§ Data
--- --- ---

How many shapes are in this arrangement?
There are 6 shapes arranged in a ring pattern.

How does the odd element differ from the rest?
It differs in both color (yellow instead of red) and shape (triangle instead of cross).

--- --- ---

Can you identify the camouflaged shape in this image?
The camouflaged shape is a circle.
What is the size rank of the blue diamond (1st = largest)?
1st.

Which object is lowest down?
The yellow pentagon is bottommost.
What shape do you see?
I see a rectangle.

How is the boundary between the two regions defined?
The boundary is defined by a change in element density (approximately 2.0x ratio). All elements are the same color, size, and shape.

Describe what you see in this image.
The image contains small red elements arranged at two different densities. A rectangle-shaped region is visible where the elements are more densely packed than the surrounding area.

--- --- ---

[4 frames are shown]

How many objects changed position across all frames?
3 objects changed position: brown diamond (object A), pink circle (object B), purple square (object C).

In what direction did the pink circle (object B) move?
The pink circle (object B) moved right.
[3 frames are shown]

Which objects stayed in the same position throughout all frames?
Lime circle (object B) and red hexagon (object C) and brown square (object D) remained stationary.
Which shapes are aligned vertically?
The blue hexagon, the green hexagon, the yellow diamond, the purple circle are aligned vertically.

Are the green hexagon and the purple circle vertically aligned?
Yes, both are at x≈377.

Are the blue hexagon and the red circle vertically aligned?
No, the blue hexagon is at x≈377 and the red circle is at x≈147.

--- --- ---

§ Job
Select every line in the material above where the string "shown" occurs, and copy it.

§ Task result
[4 frames are shown]
[3 frames are shown]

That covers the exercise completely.